→ **Instruction**
Give only the lines from the one containing "Is the yellow circle below the teal pentagon?" through the end of the material below, exactly as written.

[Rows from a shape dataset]
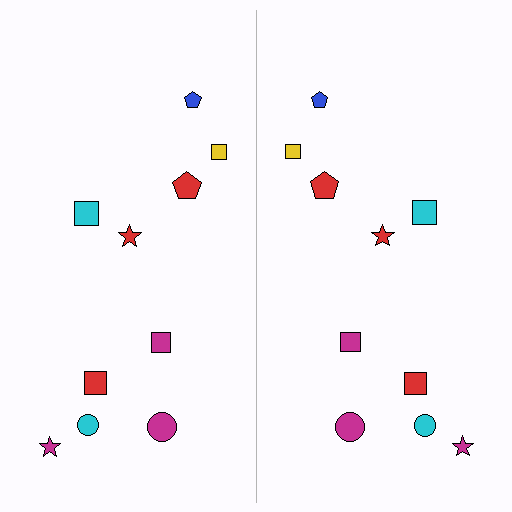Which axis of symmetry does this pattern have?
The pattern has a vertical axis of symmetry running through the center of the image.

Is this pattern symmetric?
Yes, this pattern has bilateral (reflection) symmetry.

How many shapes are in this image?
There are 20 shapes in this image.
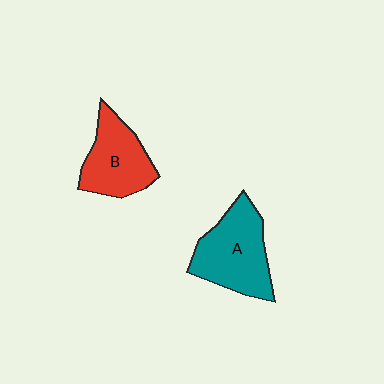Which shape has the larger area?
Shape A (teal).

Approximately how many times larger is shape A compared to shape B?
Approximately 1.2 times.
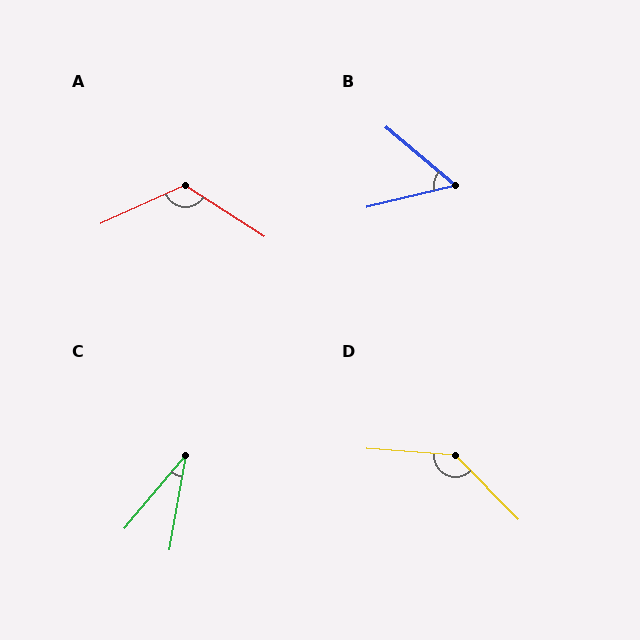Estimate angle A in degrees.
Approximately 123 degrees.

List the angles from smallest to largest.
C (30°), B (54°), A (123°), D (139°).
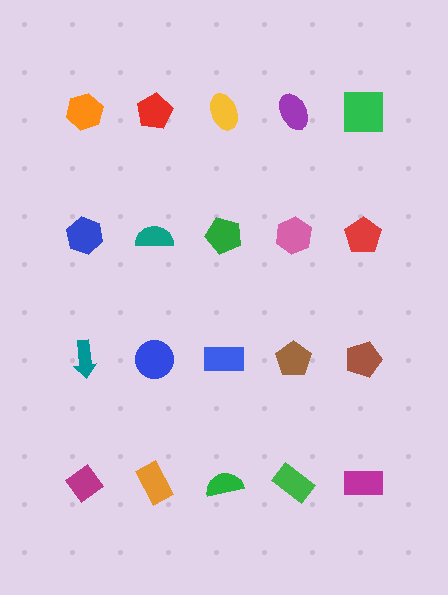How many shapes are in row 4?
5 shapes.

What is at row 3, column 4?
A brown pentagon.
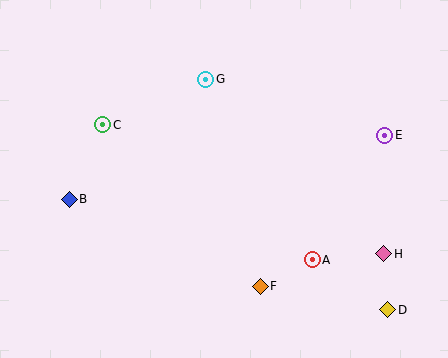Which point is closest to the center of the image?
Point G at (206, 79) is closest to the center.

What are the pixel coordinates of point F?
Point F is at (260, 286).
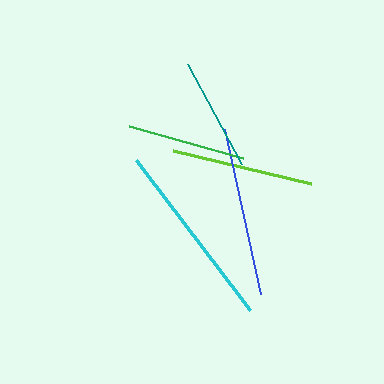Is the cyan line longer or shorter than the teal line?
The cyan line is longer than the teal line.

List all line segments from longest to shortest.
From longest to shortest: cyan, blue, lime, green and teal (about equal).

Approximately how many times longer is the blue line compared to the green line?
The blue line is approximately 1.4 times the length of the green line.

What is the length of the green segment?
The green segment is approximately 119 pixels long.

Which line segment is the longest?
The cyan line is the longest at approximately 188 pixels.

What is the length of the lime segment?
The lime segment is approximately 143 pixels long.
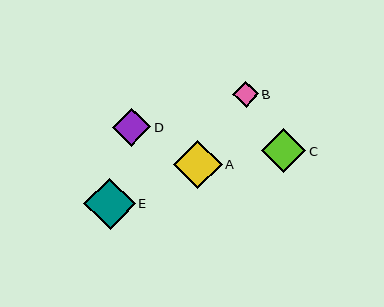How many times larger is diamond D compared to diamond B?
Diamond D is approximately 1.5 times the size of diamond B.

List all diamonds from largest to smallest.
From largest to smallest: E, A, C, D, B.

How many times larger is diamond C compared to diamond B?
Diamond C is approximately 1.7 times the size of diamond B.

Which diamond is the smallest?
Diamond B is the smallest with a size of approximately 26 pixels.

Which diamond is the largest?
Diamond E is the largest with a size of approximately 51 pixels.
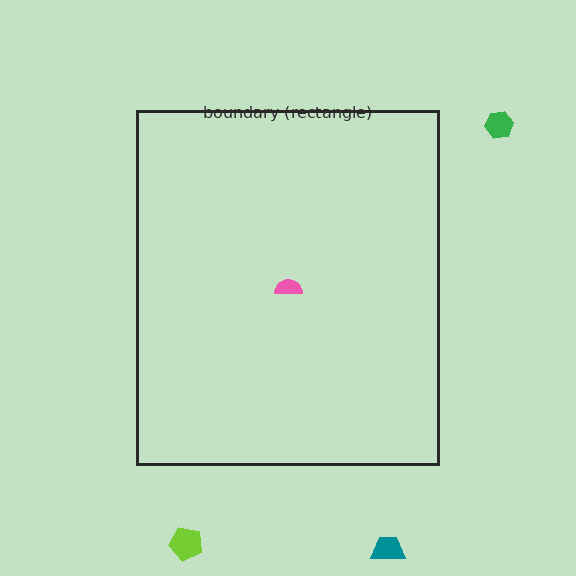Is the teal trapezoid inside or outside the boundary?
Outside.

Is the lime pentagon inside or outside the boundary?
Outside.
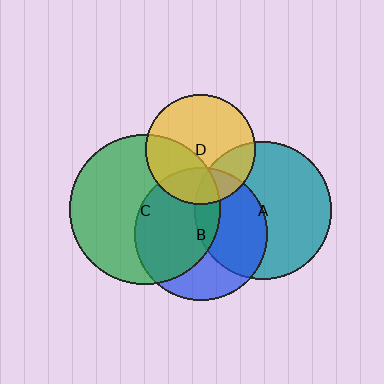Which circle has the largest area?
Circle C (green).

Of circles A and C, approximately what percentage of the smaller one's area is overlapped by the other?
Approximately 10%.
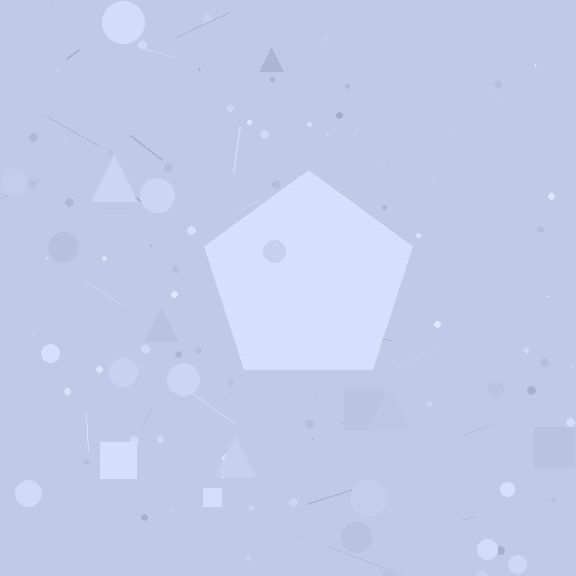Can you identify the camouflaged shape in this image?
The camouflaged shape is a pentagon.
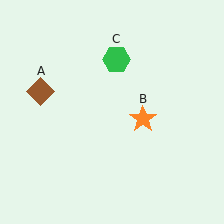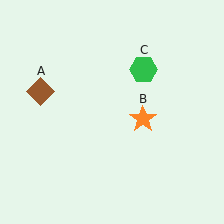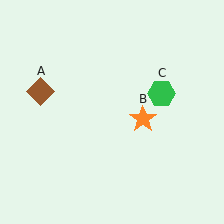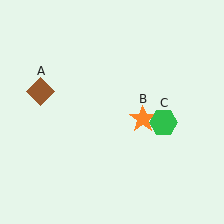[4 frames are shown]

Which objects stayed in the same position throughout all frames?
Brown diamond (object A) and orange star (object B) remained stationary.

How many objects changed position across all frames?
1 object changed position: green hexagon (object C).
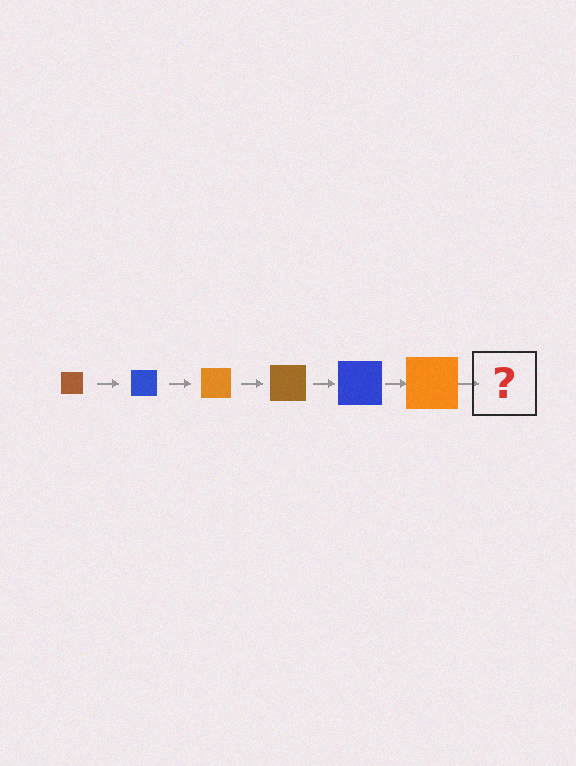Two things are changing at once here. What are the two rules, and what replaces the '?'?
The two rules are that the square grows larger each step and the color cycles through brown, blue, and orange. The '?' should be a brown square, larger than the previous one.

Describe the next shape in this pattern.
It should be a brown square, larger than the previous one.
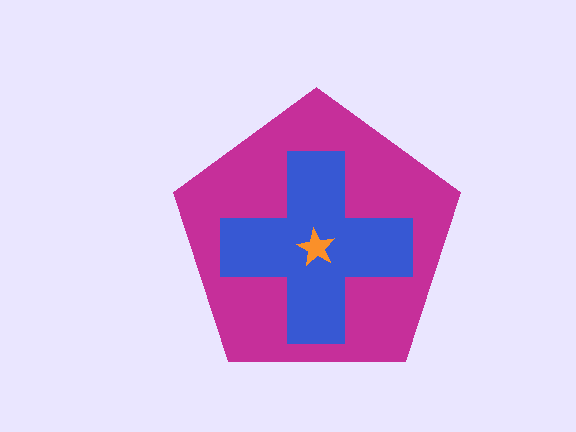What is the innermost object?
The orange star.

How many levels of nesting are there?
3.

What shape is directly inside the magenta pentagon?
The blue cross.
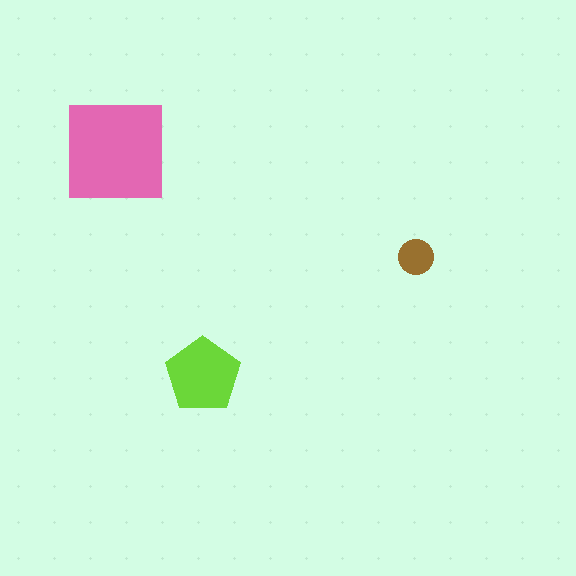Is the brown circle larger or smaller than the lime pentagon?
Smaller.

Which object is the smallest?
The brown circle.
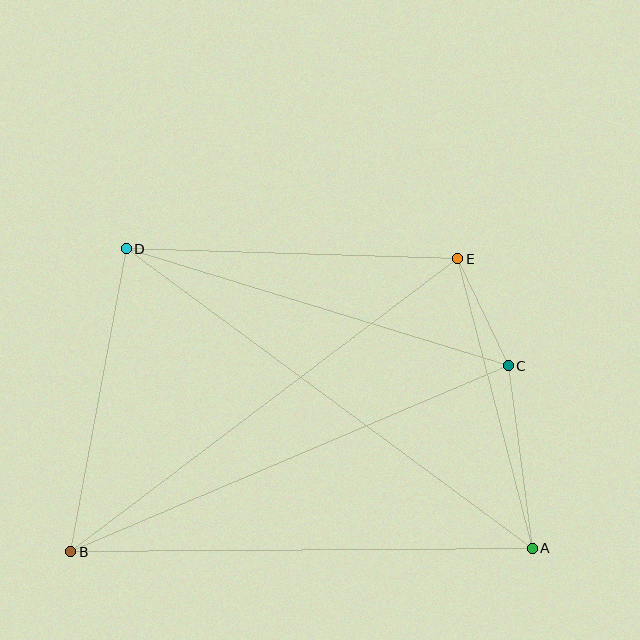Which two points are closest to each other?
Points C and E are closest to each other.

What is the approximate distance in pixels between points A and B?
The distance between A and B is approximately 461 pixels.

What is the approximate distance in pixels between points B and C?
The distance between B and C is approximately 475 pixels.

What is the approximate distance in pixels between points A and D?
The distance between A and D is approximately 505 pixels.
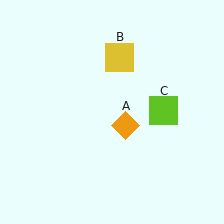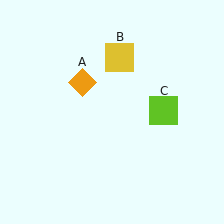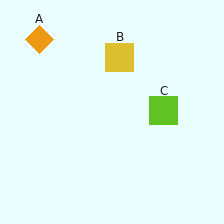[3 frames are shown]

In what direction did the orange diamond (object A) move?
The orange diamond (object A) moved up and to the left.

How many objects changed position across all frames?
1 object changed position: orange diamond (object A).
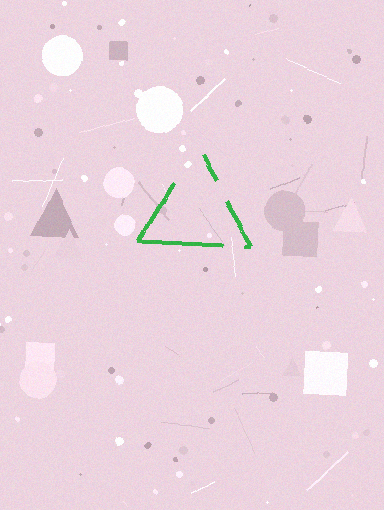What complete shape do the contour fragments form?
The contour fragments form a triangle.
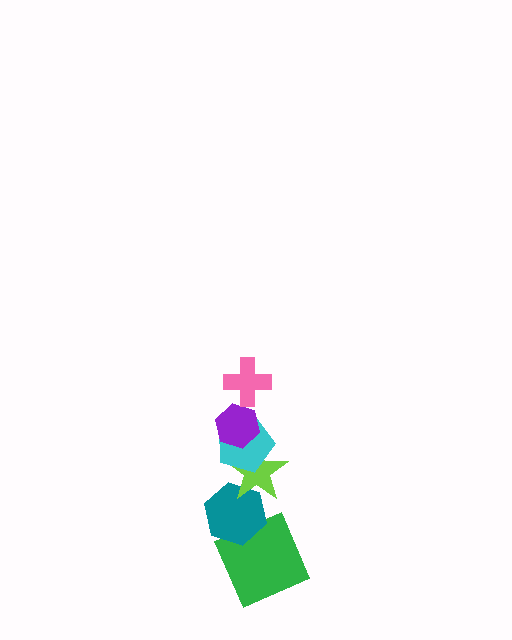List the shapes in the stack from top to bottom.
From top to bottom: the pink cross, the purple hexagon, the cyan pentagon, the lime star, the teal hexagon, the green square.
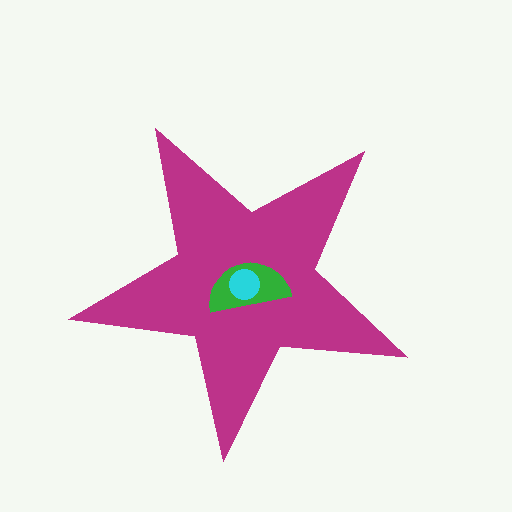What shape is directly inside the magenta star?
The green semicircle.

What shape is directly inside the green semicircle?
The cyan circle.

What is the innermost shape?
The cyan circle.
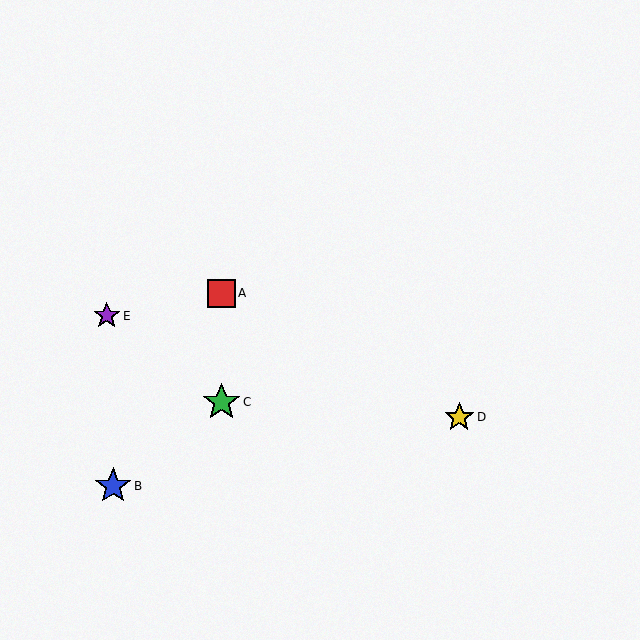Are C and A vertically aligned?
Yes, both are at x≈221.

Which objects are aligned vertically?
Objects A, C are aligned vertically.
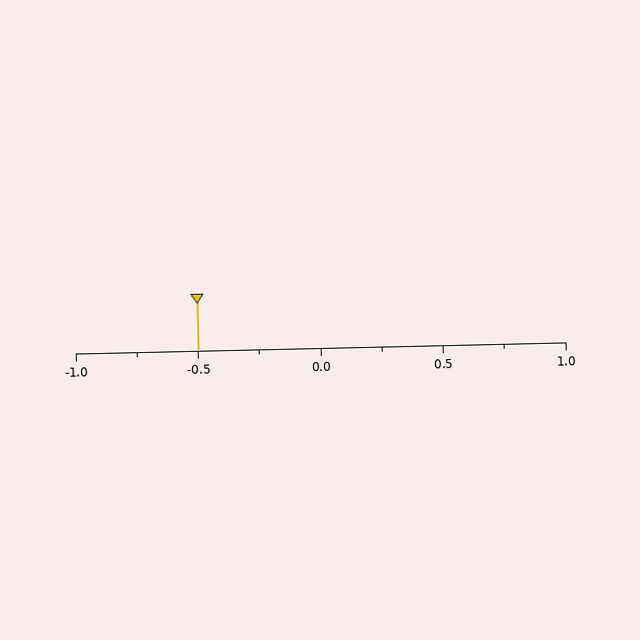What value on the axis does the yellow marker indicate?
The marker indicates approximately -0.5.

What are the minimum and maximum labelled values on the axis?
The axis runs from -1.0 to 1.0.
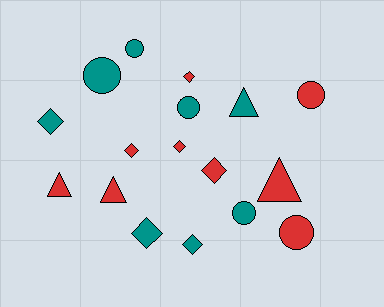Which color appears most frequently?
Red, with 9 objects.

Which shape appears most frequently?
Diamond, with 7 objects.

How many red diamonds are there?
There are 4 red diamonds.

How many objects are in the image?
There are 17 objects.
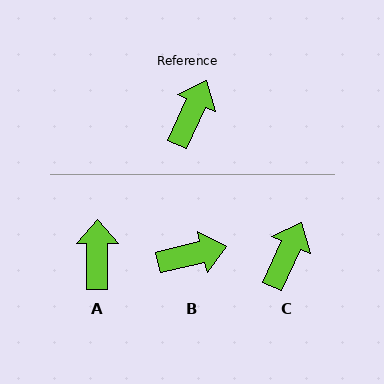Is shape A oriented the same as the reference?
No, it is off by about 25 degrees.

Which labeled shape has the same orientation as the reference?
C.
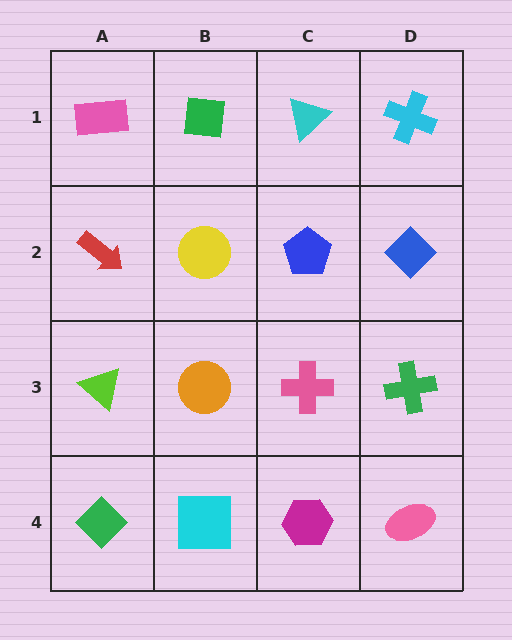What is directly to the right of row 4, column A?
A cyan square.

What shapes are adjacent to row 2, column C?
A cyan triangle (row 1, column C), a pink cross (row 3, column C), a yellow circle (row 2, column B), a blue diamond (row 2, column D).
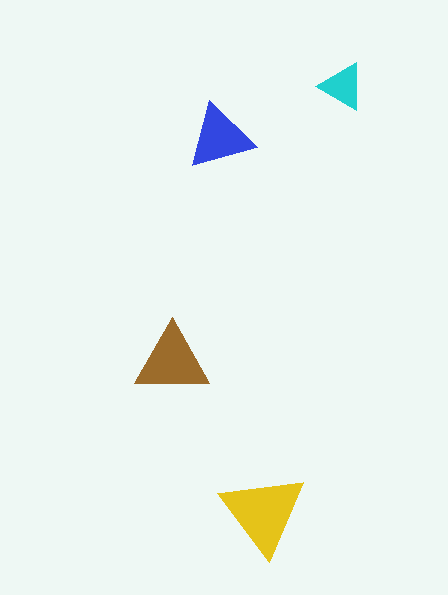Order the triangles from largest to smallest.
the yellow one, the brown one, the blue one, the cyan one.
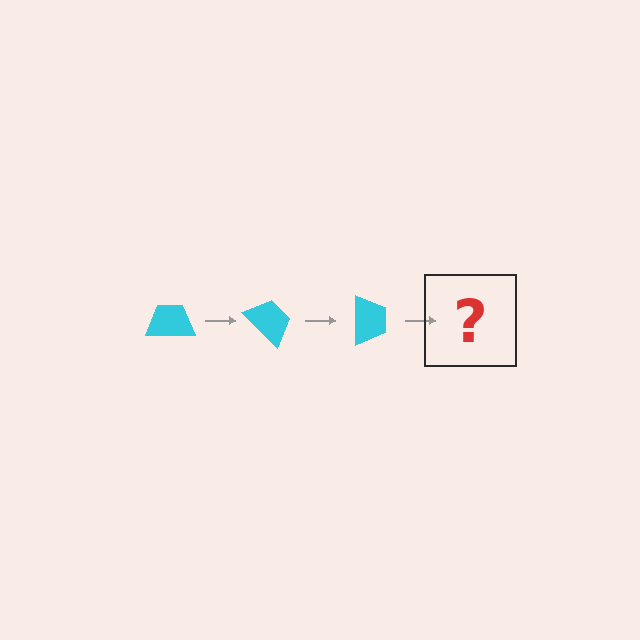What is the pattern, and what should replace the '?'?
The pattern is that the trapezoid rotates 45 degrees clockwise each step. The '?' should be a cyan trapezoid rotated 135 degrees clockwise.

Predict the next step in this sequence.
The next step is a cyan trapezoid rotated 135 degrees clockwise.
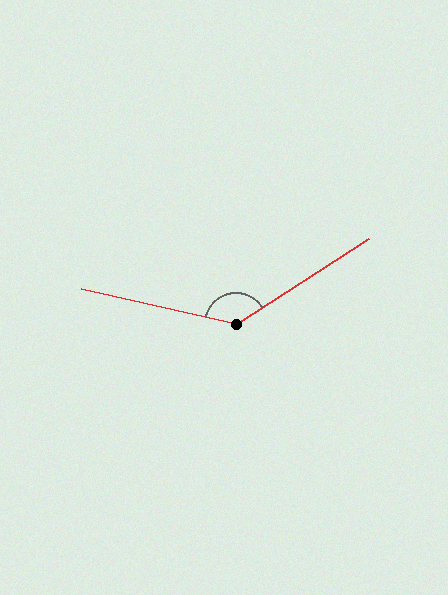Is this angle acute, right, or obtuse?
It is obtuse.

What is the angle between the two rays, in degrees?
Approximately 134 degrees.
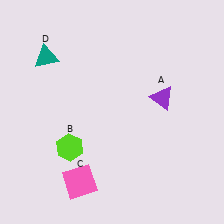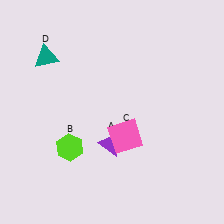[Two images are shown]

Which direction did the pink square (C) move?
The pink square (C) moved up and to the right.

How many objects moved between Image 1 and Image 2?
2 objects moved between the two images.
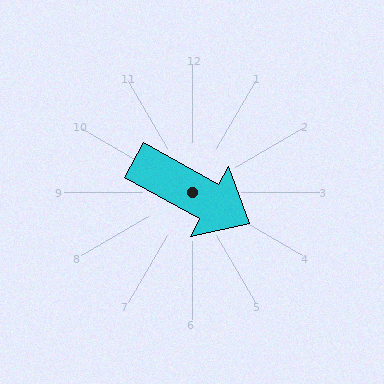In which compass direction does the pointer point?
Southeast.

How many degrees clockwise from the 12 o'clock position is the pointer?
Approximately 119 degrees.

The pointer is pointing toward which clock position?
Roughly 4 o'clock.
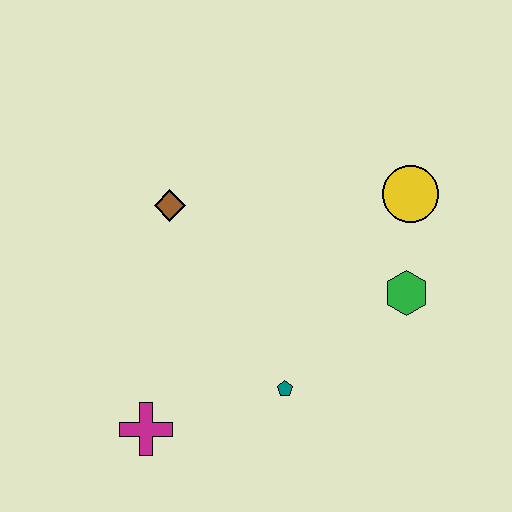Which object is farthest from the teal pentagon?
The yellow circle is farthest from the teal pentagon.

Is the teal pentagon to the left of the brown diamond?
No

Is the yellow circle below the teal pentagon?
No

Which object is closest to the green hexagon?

→ **Written answer**
Is the yellow circle below the teal pentagon?
No

Which object is closest to the green hexagon?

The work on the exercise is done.